*Required task*
Reproduce the records exactly.
_ _ _ _
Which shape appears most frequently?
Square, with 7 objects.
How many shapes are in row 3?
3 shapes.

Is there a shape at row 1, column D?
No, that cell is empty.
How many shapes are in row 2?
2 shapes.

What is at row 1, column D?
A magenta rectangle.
_ _ _ _
*Reply to the task*
Which shape appears most frequently?
Square, with 7 objects.
How many shapes are in row 3?
3 shapes.

Is there a shape at row 1, column D?
No, that cell is empty.
How many shapes are in row 2?
2 shapes.

What is at row 1, column D?
A magenta rectangle.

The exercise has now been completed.